— begin —
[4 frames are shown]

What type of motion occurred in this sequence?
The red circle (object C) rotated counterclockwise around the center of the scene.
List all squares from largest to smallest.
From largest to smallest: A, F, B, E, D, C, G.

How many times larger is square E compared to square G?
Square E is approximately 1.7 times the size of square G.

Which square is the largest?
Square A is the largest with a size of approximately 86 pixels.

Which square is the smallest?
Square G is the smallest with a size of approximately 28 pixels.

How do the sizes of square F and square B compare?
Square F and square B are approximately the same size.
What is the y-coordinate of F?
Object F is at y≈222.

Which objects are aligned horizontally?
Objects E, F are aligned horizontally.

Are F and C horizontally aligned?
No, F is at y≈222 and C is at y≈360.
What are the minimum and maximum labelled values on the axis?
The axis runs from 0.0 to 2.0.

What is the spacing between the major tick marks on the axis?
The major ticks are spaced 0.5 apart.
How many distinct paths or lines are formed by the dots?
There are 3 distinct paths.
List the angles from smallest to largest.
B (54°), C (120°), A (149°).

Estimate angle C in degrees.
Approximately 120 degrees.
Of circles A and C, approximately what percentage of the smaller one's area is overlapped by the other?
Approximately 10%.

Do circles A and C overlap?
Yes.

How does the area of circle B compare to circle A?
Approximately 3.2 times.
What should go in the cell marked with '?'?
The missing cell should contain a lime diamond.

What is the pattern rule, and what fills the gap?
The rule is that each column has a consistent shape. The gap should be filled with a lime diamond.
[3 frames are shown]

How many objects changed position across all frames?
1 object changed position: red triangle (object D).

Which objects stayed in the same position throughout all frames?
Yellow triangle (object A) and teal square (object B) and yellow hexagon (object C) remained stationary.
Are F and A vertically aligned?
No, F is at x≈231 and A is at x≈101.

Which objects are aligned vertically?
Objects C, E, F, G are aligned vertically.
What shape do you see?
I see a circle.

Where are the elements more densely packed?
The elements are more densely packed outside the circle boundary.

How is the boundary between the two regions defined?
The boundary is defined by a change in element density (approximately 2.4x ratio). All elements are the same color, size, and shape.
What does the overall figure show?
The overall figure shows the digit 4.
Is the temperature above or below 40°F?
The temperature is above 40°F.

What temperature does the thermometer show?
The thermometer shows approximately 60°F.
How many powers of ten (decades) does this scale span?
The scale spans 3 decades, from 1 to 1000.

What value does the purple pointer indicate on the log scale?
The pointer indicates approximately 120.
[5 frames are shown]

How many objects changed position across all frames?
— end —
What to work on = Print all of the data exactly as it was given.

Correct response =
[4 frames are shown]

What type of motion occurred in this sequence?
The red circle (object C) rotated counterclockwise around the center of the scene.
List all squares from largest to smallest.
From largest to smallest: A, F, B, E, D, C, G.

How many times larger is square E compared to square G?
Square E is approximately 1.7 times the size of square G.

Which square is the largest?
Square A is the largest with a size of approximately 86 pixels.

Which square is the smallest?
Square G is the smallest with a size of approximately 28 pixels.

How do the sizes of square F and square B compare?
Square F and square B are approximately the same size.
What is the y-coordinate of F?
Object F is at y≈222.

Which objects are aligned horizontally?
Objects E, F are aligned horizontally.

Are F and C horizontally aligned?
No, F is at y≈222 and C is at y≈360.
What are the minimum and maximum labelled values on the axis?
The axis runs from 0.0 to 2.0.

What is the spacing between the major tick marks on the axis?
The major ticks are spaced 0.5 apart.
How many distinct paths or lines are formed by the dots?
There are 3 distinct paths.
List the angles from smallest to largest.
B (54°), C (120°), A (149°).

Estimate angle C in degrees.
Approximately 120 degrees.
Of circles A and C, approximately what percentage of the smaller one's area is overlapped by the other?
Approximately 10%.

Do circles A and C overlap?
Yes.

How does the area of circle B compare to circle A?
Approximately 3.2 times.
What should go in the cell marked with '?'?
The missing cell should contain a lime diamond.

What is the pattern rule, and what fills the gap?
The rule is that each column has a consistent shape. The gap should be filled with a lime diamond.
[3 frames are shown]

How many objects changed position across all frames?
1 object changed position: red triangle (object D).

Which objects stayed in the same position throughout all frames?
Yellow triangle (object A) and teal square (object B) and yellow hexagon (object C) remained stationary.
Are F and A vertically aligned?
No, F is at x≈231 and A is at x≈101.

Which objects are aligned vertically?
Objects C, E, F, G are aligned vertically.
What shape do you see?
I see a circle.

Where are the elements more densely packed?
The elements are more densely packed outside the circle boundary.

How is the boundary between the two regions defined?
The boundary is defined by a change in element density (approximately 2.4x ratio). All elements are the same color, size, and shape.
What does the overall figure show?
The overall figure shows the digit 4.
Is the temperature above or below 40°F?
The temperature is above 40°F.

What temperature does the thermometer show?
The thermometer shows approximately 60°F.
How many powers of ten (decades) does this scale span?
The scale spans 3 decades, from 1 to 1000.

What value does the purple pointer indicate on the log scale?
The pointer indicates approximately 120.
[5 frames are shown]

How many objects changed position across all frames?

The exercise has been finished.